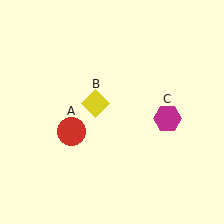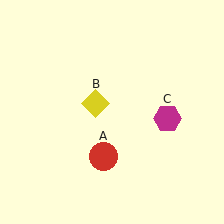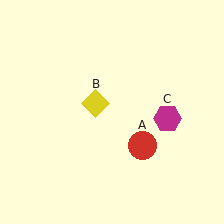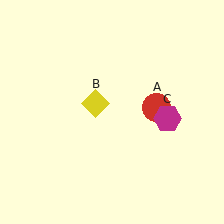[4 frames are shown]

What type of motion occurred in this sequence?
The red circle (object A) rotated counterclockwise around the center of the scene.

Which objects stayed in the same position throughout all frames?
Yellow diamond (object B) and magenta hexagon (object C) remained stationary.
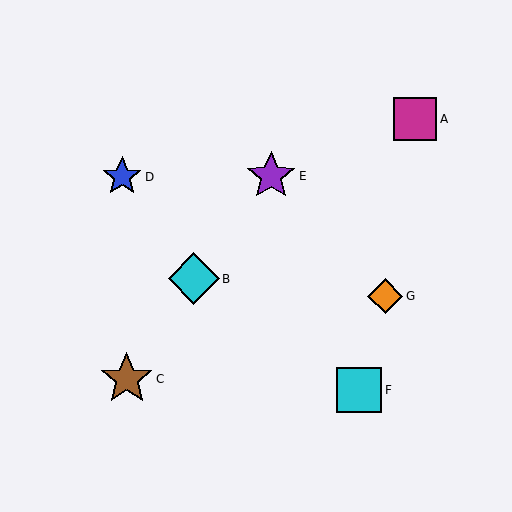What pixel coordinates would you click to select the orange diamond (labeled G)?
Click at (385, 296) to select the orange diamond G.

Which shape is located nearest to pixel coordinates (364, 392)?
The cyan square (labeled F) at (359, 390) is nearest to that location.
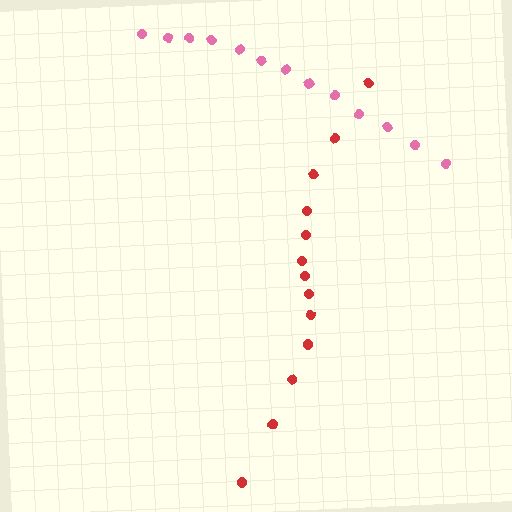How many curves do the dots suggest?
There are 2 distinct paths.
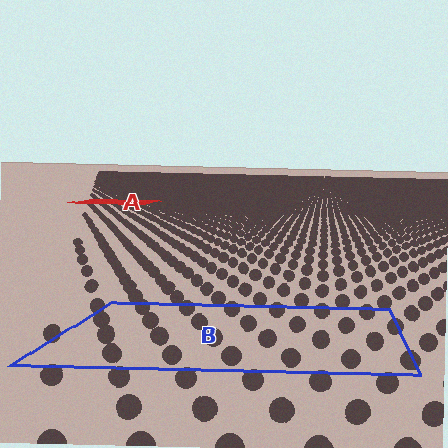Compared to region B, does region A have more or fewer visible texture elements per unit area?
Region A has more texture elements per unit area — they are packed more densely because it is farther away.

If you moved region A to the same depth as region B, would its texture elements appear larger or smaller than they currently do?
They would appear larger. At a closer depth, the same texture elements are projected at a bigger on-screen size.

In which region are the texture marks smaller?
The texture marks are smaller in region A, because it is farther away.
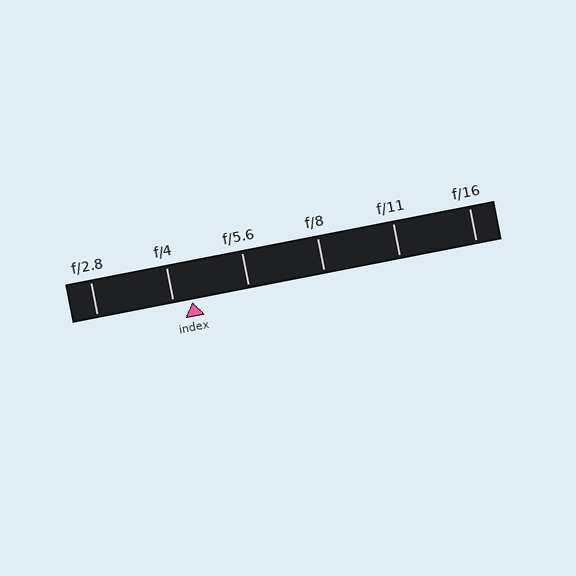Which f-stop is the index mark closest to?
The index mark is closest to f/4.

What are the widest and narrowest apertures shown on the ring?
The widest aperture shown is f/2.8 and the narrowest is f/16.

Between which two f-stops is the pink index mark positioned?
The index mark is between f/4 and f/5.6.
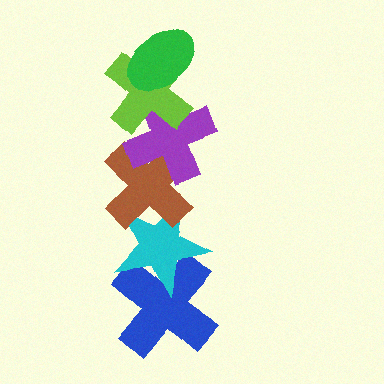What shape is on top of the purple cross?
The lime cross is on top of the purple cross.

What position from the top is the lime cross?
The lime cross is 2nd from the top.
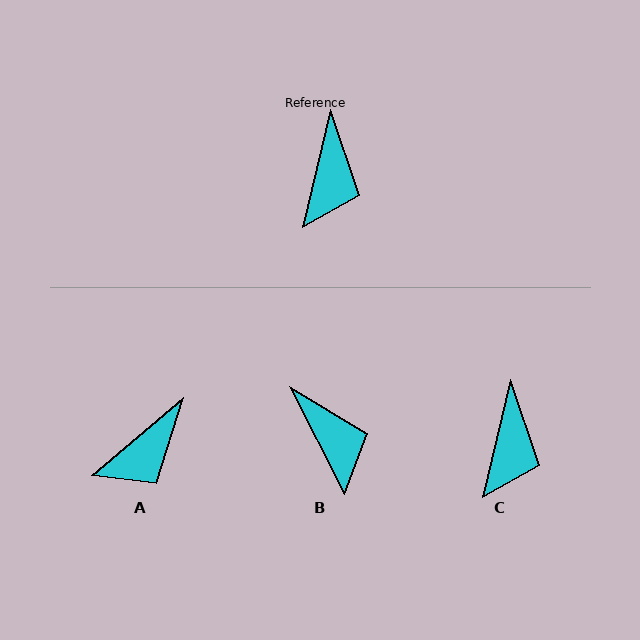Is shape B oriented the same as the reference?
No, it is off by about 40 degrees.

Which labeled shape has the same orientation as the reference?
C.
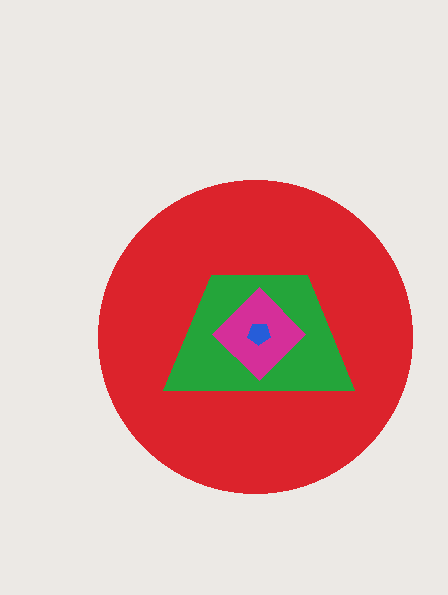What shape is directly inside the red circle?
The green trapezoid.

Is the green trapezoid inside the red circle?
Yes.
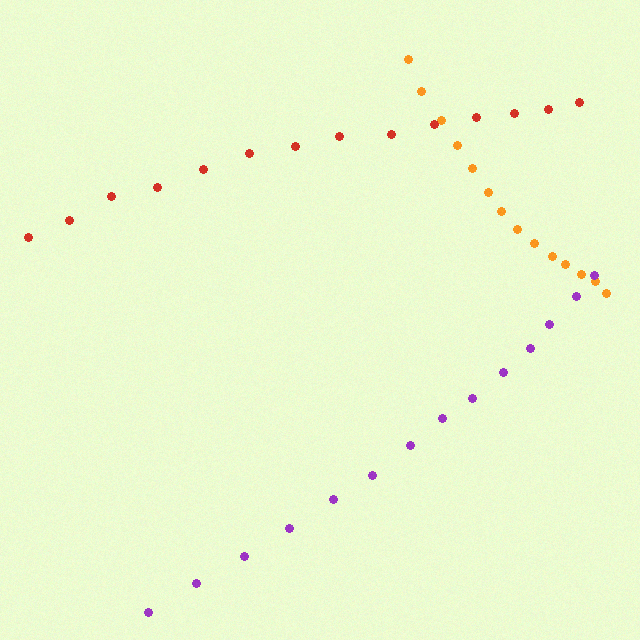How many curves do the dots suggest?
There are 3 distinct paths.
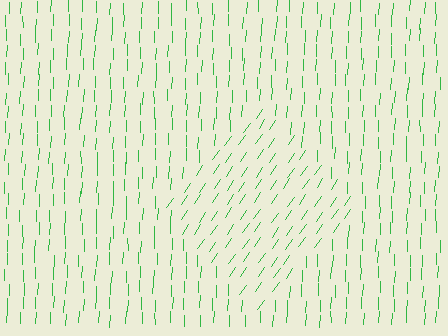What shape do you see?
I see a diamond.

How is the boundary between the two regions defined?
The boundary is defined purely by a change in line orientation (approximately 32 degrees difference). All lines are the same color and thickness.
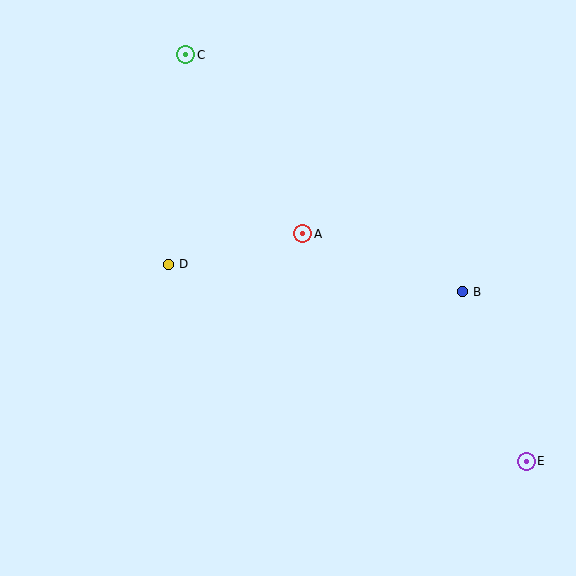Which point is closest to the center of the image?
Point A at (303, 234) is closest to the center.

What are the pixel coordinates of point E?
Point E is at (526, 461).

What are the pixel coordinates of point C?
Point C is at (186, 55).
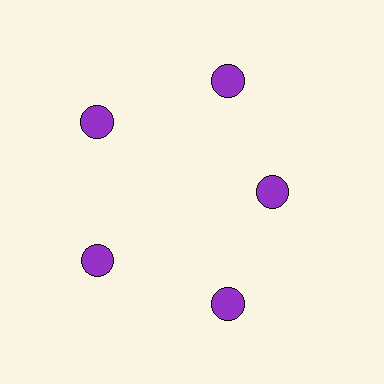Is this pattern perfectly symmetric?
No. The 5 purple circles are arranged in a ring, but one element near the 3 o'clock position is pulled inward toward the center, breaking the 5-fold rotational symmetry.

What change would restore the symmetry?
The symmetry would be restored by moving it outward, back onto the ring so that all 5 circles sit at equal angles and equal distance from the center.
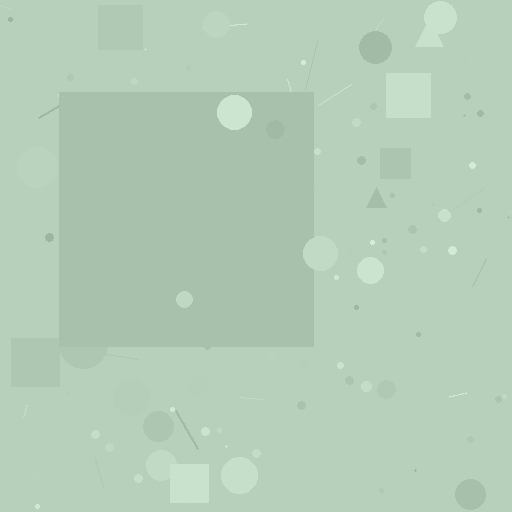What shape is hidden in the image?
A square is hidden in the image.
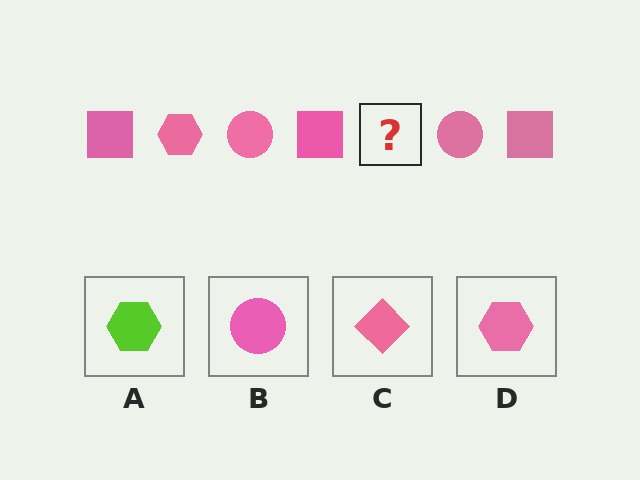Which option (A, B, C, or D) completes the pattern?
D.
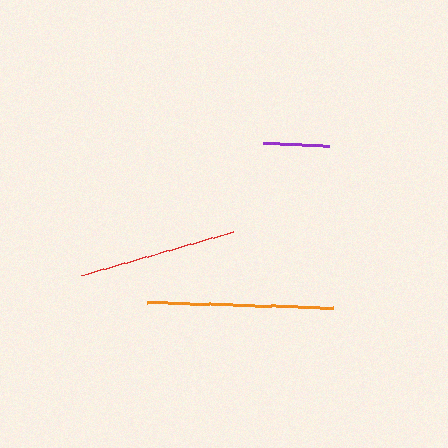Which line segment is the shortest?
The purple line is the shortest at approximately 66 pixels.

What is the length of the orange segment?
The orange segment is approximately 186 pixels long.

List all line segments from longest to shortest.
From longest to shortest: orange, red, purple.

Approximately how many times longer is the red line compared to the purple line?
The red line is approximately 2.4 times the length of the purple line.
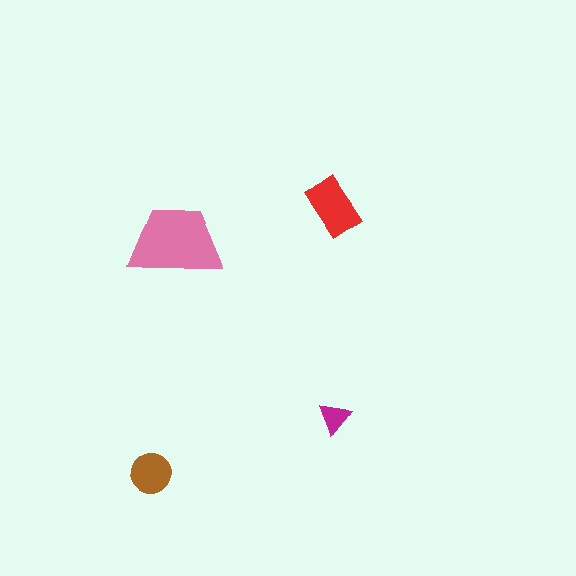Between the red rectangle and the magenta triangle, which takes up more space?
The red rectangle.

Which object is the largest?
The pink trapezoid.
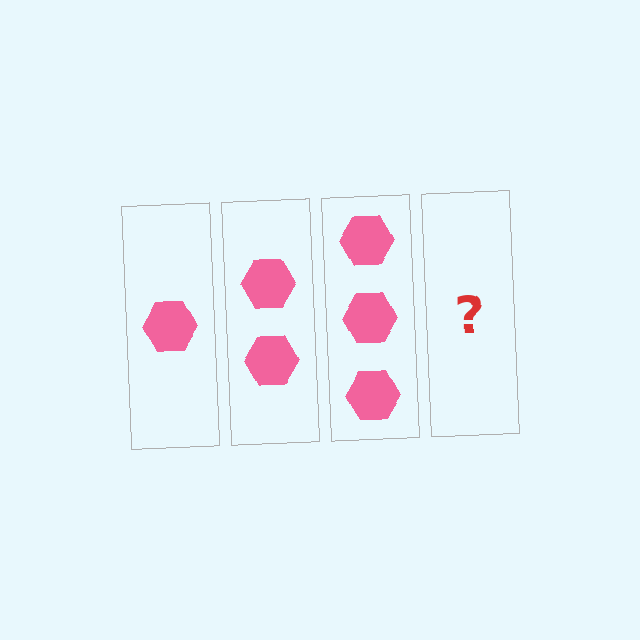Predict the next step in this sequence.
The next step is 4 hexagons.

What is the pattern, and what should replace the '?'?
The pattern is that each step adds one more hexagon. The '?' should be 4 hexagons.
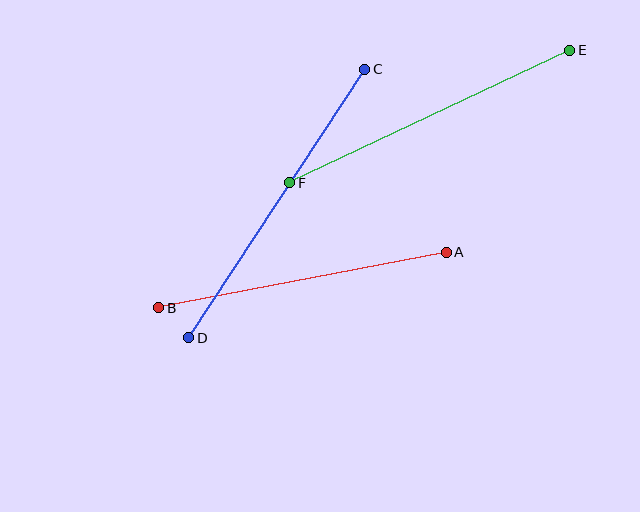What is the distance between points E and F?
The distance is approximately 310 pixels.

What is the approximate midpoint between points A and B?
The midpoint is at approximately (303, 280) pixels.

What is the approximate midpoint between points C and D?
The midpoint is at approximately (277, 204) pixels.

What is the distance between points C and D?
The distance is approximately 321 pixels.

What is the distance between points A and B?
The distance is approximately 293 pixels.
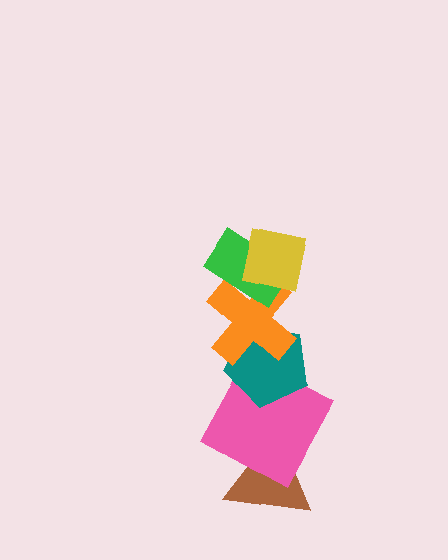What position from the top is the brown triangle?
The brown triangle is 6th from the top.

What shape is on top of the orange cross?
The green rectangle is on top of the orange cross.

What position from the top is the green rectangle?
The green rectangle is 2nd from the top.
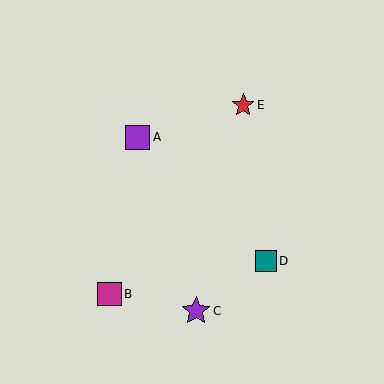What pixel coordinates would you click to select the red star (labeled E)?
Click at (243, 105) to select the red star E.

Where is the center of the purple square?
The center of the purple square is at (137, 137).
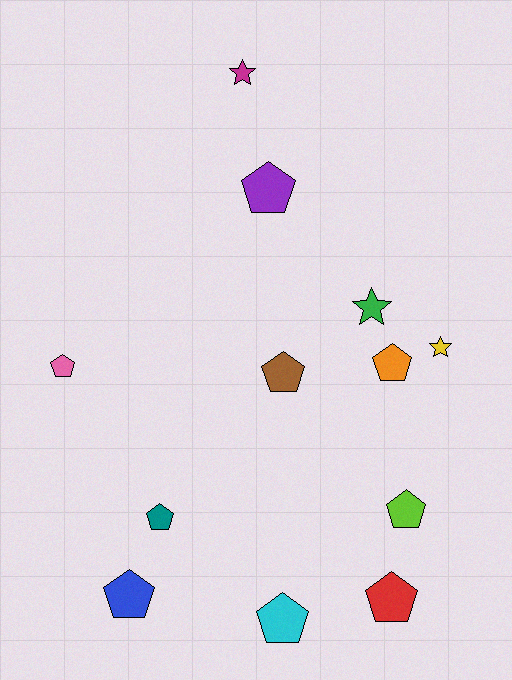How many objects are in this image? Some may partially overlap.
There are 12 objects.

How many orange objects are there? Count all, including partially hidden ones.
There is 1 orange object.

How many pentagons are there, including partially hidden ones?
There are 9 pentagons.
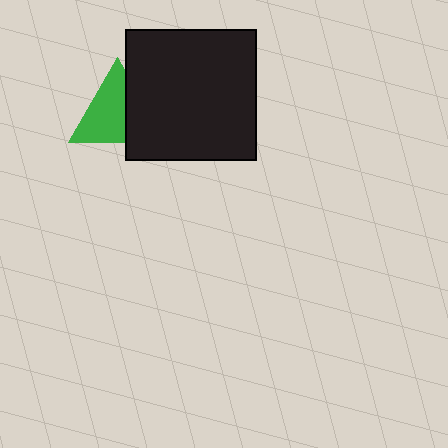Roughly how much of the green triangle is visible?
About half of it is visible (roughly 65%).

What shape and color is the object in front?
The object in front is a black square.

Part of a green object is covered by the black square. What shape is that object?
It is a triangle.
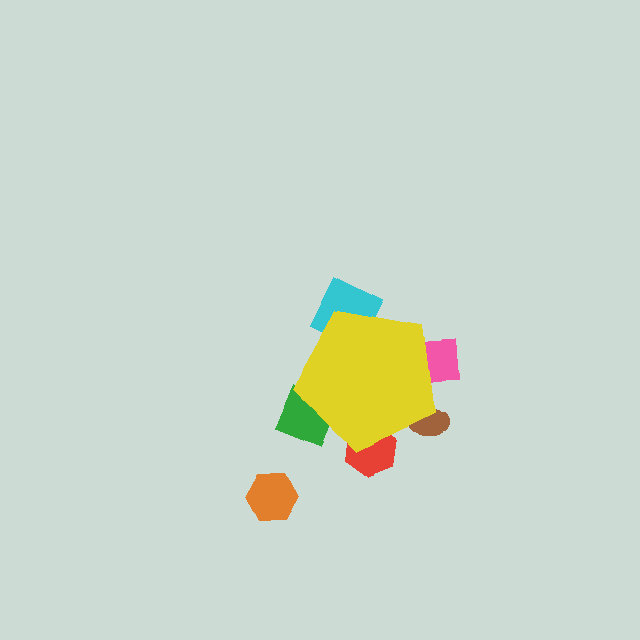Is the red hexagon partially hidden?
Yes, the red hexagon is partially hidden behind the yellow pentagon.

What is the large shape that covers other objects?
A yellow pentagon.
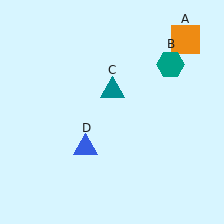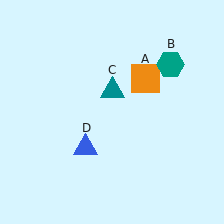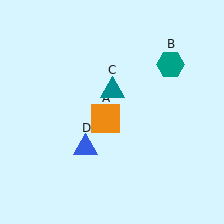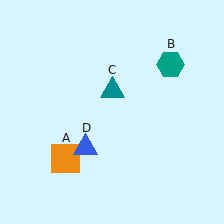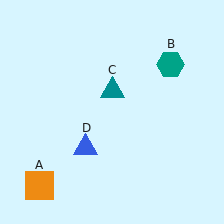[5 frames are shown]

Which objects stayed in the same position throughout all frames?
Teal hexagon (object B) and teal triangle (object C) and blue triangle (object D) remained stationary.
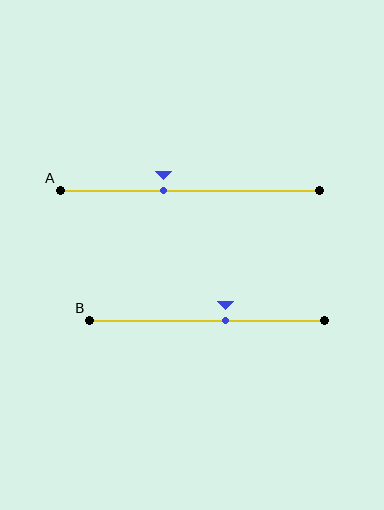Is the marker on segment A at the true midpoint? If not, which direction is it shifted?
No, the marker on segment A is shifted to the left by about 10% of the segment length.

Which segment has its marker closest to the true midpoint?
Segment B has its marker closest to the true midpoint.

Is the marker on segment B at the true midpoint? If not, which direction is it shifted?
No, the marker on segment B is shifted to the right by about 8% of the segment length.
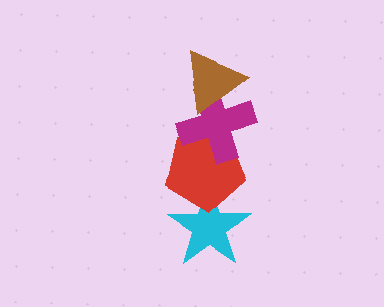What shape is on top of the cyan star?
The red pentagon is on top of the cyan star.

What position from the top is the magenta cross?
The magenta cross is 2nd from the top.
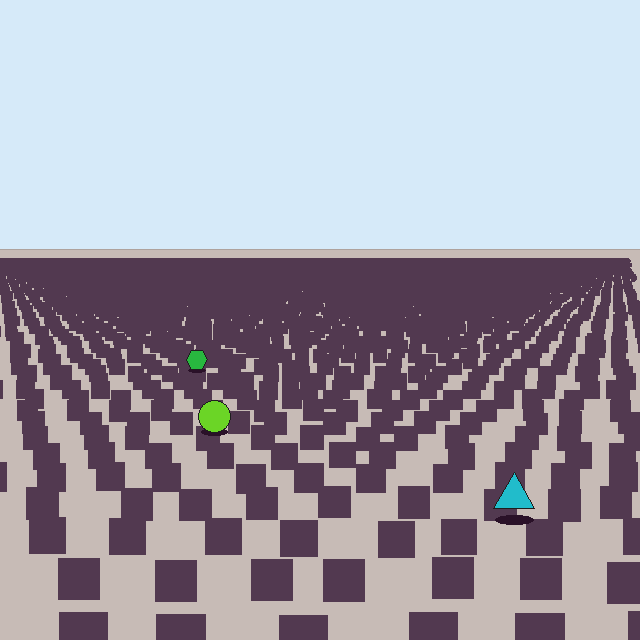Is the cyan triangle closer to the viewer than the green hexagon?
Yes. The cyan triangle is closer — you can tell from the texture gradient: the ground texture is coarser near it.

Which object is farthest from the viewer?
The green hexagon is farthest from the viewer. It appears smaller and the ground texture around it is denser.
● ● ● ● ●
Leave out every picture and copy verbatim the lines running from the line containing "Is the red hexagon partially hidden?" through the final line of the data.

Is the red hexagon partially hidden?
Yes, the red hexagon is partially hidden behind the yellow pentagon.

What is the large shape that covers other objects?
A yellow pentagon.
[5 frames are shown]

Which objects stayed in the same position throughout all frames?
Teal hexagon (object B) and teal triangle (object C) and blue triangle (object D) remained stationary.
Is the marker on segment A at the true midpoint? If not, which direction is it shifted?
No, the marker on segment A is shifted to the left by about 10% of the segment length.

Which segment has its marker closest to the true midpoint?
Segment B has its marker closest to the true midpoint.

Is the marker on segment B at the true midpoint? If not, which direction is it shifted?
No, the marker on segment B is shifted to the right by about 8% of the segment length.
What shape is on top of the cyan star?
The red pentagon is on top of the cyan star.

What position from the top is the magenta cross?
The magenta cross is 2nd from the top.
Is the cyan triangle closer to the viewer than the green hexagon?
Yes. The cyan triangle is closer — you can tell from the texture gradient: the ground texture is coarser near it.

Which object is farthest from the viewer?
The green hexagon is farthest from the viewer. It appears smaller and the ground texture around it is denser.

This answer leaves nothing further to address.